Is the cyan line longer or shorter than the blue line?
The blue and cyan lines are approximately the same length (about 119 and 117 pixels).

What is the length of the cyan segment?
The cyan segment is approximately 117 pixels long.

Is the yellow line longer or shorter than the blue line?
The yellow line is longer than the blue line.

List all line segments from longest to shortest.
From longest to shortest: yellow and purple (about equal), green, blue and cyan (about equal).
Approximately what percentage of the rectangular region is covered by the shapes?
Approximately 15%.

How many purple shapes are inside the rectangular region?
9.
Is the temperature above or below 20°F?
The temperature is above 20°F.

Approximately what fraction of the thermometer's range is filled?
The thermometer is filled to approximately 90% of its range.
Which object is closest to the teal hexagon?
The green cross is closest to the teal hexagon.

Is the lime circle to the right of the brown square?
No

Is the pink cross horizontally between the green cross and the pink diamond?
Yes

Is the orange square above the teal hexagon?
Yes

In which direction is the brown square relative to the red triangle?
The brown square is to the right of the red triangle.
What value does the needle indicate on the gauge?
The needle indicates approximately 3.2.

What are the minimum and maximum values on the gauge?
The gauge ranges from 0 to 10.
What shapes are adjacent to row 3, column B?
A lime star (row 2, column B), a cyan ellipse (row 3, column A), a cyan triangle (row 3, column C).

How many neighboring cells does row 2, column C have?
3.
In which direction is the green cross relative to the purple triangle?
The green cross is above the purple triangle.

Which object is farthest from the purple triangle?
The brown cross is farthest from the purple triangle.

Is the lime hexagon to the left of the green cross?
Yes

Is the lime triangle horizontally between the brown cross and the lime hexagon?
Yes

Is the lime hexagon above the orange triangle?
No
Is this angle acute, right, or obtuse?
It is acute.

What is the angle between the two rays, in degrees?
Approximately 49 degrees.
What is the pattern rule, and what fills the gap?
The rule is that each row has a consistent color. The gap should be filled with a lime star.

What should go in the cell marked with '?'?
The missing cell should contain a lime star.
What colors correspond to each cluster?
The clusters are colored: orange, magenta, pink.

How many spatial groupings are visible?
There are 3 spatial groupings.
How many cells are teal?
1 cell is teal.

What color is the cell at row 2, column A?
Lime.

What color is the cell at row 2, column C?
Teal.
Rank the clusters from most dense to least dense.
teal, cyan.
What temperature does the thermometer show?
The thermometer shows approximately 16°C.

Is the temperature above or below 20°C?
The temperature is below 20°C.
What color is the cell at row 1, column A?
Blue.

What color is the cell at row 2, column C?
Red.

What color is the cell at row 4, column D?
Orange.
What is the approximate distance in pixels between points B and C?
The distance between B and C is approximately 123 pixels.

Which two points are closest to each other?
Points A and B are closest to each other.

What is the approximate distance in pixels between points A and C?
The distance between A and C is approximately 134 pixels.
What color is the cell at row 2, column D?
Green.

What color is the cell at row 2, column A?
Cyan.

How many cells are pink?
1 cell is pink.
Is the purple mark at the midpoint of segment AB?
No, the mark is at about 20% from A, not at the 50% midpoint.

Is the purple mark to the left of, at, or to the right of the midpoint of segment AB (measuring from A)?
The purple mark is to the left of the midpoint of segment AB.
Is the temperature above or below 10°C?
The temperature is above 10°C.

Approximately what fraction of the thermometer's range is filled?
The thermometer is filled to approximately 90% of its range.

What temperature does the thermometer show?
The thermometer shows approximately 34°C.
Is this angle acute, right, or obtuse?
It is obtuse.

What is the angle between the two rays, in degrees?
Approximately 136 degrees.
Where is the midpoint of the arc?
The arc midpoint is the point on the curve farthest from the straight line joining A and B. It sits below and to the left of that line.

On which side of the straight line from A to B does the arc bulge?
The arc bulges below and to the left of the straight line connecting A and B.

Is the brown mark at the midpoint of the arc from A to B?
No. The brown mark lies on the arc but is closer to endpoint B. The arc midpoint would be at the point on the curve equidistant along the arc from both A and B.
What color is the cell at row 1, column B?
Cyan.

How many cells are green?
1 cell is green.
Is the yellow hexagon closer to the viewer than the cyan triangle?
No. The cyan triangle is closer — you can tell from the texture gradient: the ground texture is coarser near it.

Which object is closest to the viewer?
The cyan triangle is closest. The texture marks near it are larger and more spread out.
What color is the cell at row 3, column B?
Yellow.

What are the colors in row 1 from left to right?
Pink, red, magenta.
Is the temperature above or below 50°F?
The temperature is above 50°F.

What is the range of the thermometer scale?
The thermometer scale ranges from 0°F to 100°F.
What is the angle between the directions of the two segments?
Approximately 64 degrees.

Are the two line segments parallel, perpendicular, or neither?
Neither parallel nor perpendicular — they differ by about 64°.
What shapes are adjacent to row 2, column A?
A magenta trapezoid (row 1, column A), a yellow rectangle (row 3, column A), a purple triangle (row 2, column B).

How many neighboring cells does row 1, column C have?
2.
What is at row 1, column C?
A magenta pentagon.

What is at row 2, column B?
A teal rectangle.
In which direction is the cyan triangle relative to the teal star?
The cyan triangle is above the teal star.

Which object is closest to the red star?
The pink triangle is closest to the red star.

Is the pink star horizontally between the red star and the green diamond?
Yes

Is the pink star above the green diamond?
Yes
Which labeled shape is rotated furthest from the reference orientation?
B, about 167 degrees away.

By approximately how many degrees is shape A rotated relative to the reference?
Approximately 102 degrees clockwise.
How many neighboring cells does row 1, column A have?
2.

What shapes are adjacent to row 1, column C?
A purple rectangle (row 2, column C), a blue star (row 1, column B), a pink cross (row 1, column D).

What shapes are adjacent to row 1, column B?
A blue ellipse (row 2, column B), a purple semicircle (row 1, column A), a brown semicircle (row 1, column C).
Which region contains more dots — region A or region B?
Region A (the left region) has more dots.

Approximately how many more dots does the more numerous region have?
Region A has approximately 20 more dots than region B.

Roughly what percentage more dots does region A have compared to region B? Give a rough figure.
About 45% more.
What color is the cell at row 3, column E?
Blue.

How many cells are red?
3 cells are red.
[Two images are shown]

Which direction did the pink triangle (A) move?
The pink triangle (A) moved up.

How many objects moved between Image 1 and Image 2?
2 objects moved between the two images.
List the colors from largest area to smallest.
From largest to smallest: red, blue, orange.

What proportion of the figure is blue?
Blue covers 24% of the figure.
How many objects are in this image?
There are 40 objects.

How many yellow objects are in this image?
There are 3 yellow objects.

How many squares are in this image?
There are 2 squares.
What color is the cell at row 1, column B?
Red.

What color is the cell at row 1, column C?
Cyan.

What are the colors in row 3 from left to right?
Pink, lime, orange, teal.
* * * * *
▶ [THE PROBLEM] Reproduce all of the material above word for word.

▶ [RESPONSE BELOW]
Is the cyan line longer or shorter than the blue line?
The blue and cyan lines are approximately the same length (about 119 and 117 pixels).

What is the length of the cyan segment?
The cyan segment is approximately 117 pixels long.

Is the yellow line longer or shorter than the blue line?
The yellow line is longer than the blue line.

List all line segments from longest to shortest.
From longest to shortest: yellow and purple (about equal), green, blue and cyan (about equal).
Approximately what percentage of the rectangular region is covered by the shapes?
Approximately 15%.

How many purple shapes are inside the rectangular region?
9.
Is the temperature above or below 20°F?
The temperature is above 20°F.

Approximately what fraction of the thermometer's range is filled?
The thermometer is filled to approximately 90% of its range.
Which object is closest to the teal hexagon?
The green cross is closest to the teal hexagon.

Is the lime circle to the right of the brown square?
No

Is the pink cross horizontally between the green cross and the pink diamond?
Yes

Is the orange square above the teal hexagon?
Yes

In which direction is the brown square relative to the red triangle?
The brown square is to the right of the red triangle.
What value does the needle indicate on the gauge?
The needle indicates approximately 3.2.

What are the minimum and maximum values on the gauge?
The gauge ranges from 0 to 10.
What shapes are adjacent to row 3, column B?
A lime star (row 2, column B), a cyan ellipse (row 3, column A), a cyan triangle (row 3, column C).

How many neighboring cells does row 2, column C have?
3.
In which direction is the green cross relative to the purple triangle?
The green cross is above the purple triangle.

Which object is farthest from the purple triangle?
The brown cross is farthest from the purple triangle.

Is the lime hexagon to the left of the green cross?
Yes

Is the lime triangle horizontally between the brown cross and the lime hexagon?
Yes

Is the lime hexagon above the orange triangle?
No
Is this angle acute, right, or obtuse?
It is acute.

What is the angle between the two rays, in degrees?
Approximately 49 degrees.
What is the pattern rule, and what fills the gap?
The rule is that each row has a consistent color. The gap should be filled with a lime star.

What should go in the cell marked with '?'?
The missing cell should contain a lime star.
What colors correspond to each cluster?
The clusters are colored: orange, magenta, pink.

How many spatial groupings are visible?
There are 3 spatial groupings.
How many cells are teal?
1 cell is teal.

What color is the cell at row 2, column A?
Lime.

What color is the cell at row 2, column C?
Teal.
Rank the clusters from most dense to least dense.
teal, cyan.
What temperature does the thermometer show?
The thermometer shows approximately 16°C.

Is the temperature above or below 20°C?
The temperature is below 20°C.
What color is the cell at row 1, column A?
Blue.

What color is the cell at row 2, column C?
Red.

What color is the cell at row 4, column D?
Orange.
What is the approximate distance in pixels between points B and C?
The distance between B and C is approximately 123 pixels.

Which two points are closest to each other?
Points A and B are closest to each other.

What is the approximate distance in pixels between points A and C?
The distance between A and C is approximately 134 pixels.
What color is the cell at row 2, column D?
Green.

What color is the cell at row 2, column A?
Cyan.

How many cells are pink?
1 cell is pink.
Is the purple mark at the midpoint of segment AB?
No, the mark is at about 20% from A, not at the 50% midpoint.

Is the purple mark to the left of, at, or to the right of the midpoint of segment AB (measuring from A)?
The purple mark is to the left of the midpoint of segment AB.
Is the temperature above or below 10°C?
The temperature is above 10°C.

Approximately what fraction of the thermometer's range is filled?
The thermometer is filled to approximately 90% of its range.

What temperature does the thermometer show?
The thermometer shows approximately 34°C.
Is this angle acute, right, or obtuse?
It is obtuse.

What is the angle between the two rays, in degrees?
Approximately 136 degrees.
Where is the midpoint of the arc?
The arc midpoint is the point on the curve farthest from the straight line joining A and B. It sits below and to the left of that line.

On which side of the straight line from A to B does the arc bulge?
The arc bulges below and to the left of the straight line connecting A and B.

Is the brown mark at the midpoint of the arc from A to B?
No. The brown mark lies on the arc but is closer to endpoint B. The arc midpoint would be at the point on the curve equidistant along the arc from both A and B.
What color is the cell at row 1, column B?
Cyan.

How many cells are green?
1 cell is green.
Is the yellow hexagon closer to the viewer than the cyan triangle?
No. The cyan triangle is closer — you can tell from the texture gradient: the ground texture is coarser near it.

Which object is closest to the viewer?
The cyan triangle is closest. The texture marks near it are larger and more spread out.
What color is the cell at row 3, column B?
Yellow.

What are the colors in row 1 from left to right?
Pink, red, magenta.
Is the temperature above or below 50°F?
The temperature is above 50°F.

What is the range of the thermometer scale?
The thermometer scale ranges from 0°F to 100°F.
What is the angle between the directions of the two segments?
Approximately 64 degrees.

Are the two line segments parallel, perpendicular, or neither?
Neither parallel nor perpendicular — they differ by about 64°.
What shapes are adjacent to row 2, column A?
A magenta trapezoid (row 1, column A), a yellow rectangle (row 3, column A), a purple triangle (row 2, column B).

How many neighboring cells does row 1, column C have?
2.
What is at row 1, column C?
A magenta pentagon.

What is at row 2, column B?
A teal rectangle.
In which direction is the cyan triangle relative to the teal star?
The cyan triangle is above the teal star.

Which object is closest to the red star?
The pink triangle is closest to the red star.

Is the pink star horizontally between the red star and the green diamond?
Yes

Is the pink star above the green diamond?
Yes
Which labeled shape is rotated furthest from the reference orientation?
B, about 167 degrees away.

By approximately how many degrees is shape A rotated relative to the reference?
Approximately 102 degrees clockwise.
How many neighboring cells does row 1, column A have?
2.

What shapes are adjacent to row 1, column C?
A purple rectangle (row 2, column C), a blue star (row 1, column B), a pink cross (row 1, column D).

What shapes are adjacent to row 1, column B?
A blue ellipse (row 2, column B), a purple semicircle (row 1, column A), a brown semicircle (row 1, column C).
Which region contains more dots — region A or region B?
Region A (the left region) has more dots.

Approximately how many more dots does the more numerous region have?
Region A has approximately 20 more dots than region B.

Roughly what percentage more dots does region A have compared to region B? Give a rough figure.
About 45% more.
What color is the cell at row 3, column E?
Blue.

How many cells are red?
3 cells are red.
[Two images are shown]

Which direction did the pink triangle (A) move?
The pink triangle (A) moved up.

How many objects moved between Image 1 and Image 2?
2 objects moved between the two images.
List the colors from largest area to smallest.
From largest to smallest: red, blue, orange.

What proportion of the figure is blue?
Blue covers 24% of the figure.
How many objects are in this image?
There are 40 objects.

How many yellow objects are in this image?
There are 3 yellow objects.

How many squares are in this image?
There are 2 squares.
What color is the cell at row 1, column B?
Red.

What color is the cell at row 1, column C?
Cyan.

What are the colors in row 3 from left to right?
Pink, lime, orange, teal.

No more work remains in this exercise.